§ **Goal**
Copy the material below verbatim from the line with "What comes next in the sequence?" to the line with "Two things are", both lines included, omitting pictures and every line outside that range.

━━━━━━━━

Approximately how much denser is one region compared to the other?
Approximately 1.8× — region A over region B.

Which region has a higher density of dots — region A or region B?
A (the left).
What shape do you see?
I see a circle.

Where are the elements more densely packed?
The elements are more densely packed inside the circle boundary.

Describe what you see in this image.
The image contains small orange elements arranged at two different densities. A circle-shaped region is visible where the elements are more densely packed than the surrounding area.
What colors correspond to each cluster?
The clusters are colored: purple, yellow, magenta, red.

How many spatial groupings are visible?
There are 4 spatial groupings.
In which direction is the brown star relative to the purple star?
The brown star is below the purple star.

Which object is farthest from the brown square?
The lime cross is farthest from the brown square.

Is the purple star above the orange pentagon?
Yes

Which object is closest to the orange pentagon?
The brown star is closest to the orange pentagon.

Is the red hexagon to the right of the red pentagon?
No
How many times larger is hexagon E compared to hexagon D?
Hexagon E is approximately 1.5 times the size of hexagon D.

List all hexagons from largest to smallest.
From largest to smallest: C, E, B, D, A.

━━━━━━━━

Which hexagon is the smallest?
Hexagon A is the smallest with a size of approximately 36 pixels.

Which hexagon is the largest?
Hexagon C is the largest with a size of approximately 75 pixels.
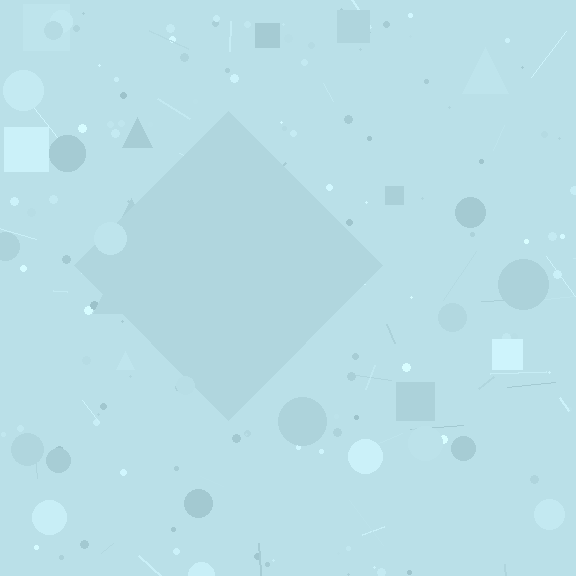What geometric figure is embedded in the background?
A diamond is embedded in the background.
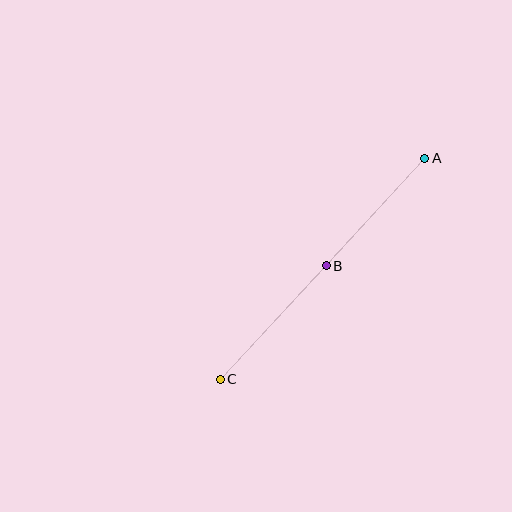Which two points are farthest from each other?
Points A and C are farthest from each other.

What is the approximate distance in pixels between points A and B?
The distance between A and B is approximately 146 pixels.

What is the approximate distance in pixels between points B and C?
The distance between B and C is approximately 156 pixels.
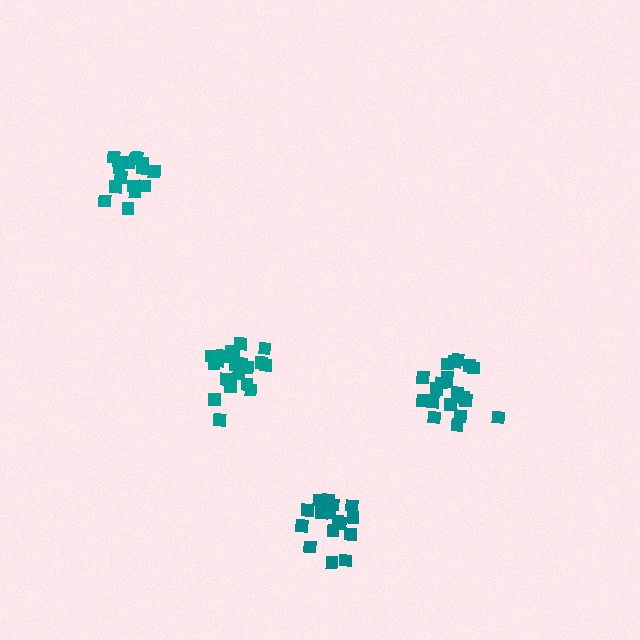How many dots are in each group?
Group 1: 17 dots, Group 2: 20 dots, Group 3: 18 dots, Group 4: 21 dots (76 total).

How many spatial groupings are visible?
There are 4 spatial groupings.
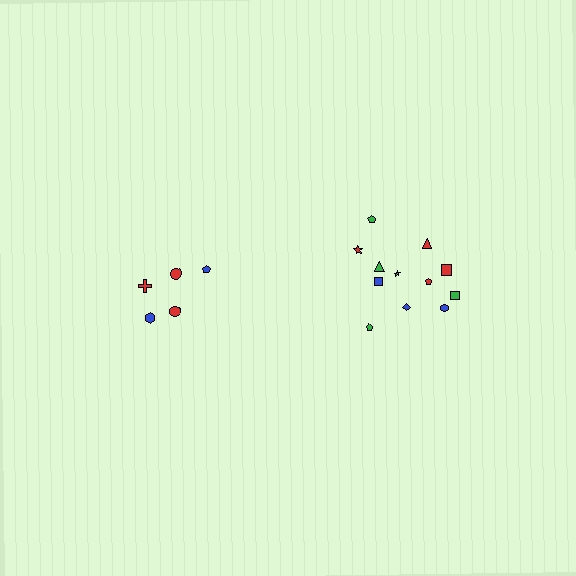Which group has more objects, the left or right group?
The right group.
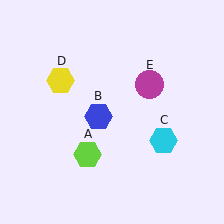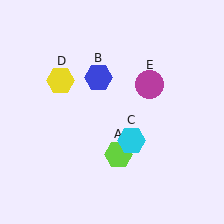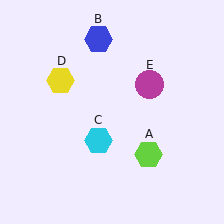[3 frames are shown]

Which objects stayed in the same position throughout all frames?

━━━━━━━━

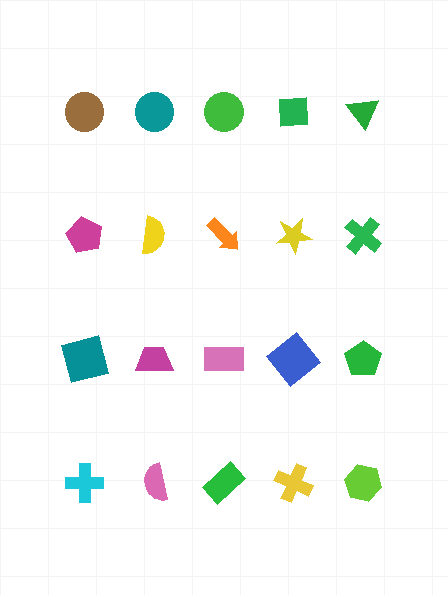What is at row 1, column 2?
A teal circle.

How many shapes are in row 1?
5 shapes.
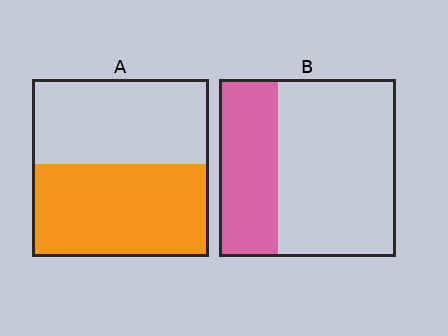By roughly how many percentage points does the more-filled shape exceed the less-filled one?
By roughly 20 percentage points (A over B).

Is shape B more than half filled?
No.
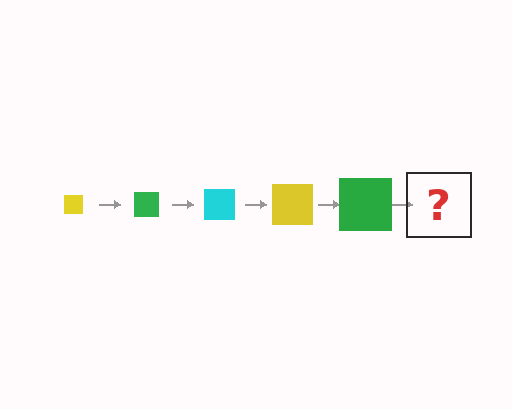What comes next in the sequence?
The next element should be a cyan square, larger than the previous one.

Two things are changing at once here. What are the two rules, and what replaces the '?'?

━━━━━━━━

§ **Full output**
What comes next in the sequence?
The next element should be a cyan square, larger than the previous one.

Two things are changing at once here. What are the two rules, and what replaces the '?'?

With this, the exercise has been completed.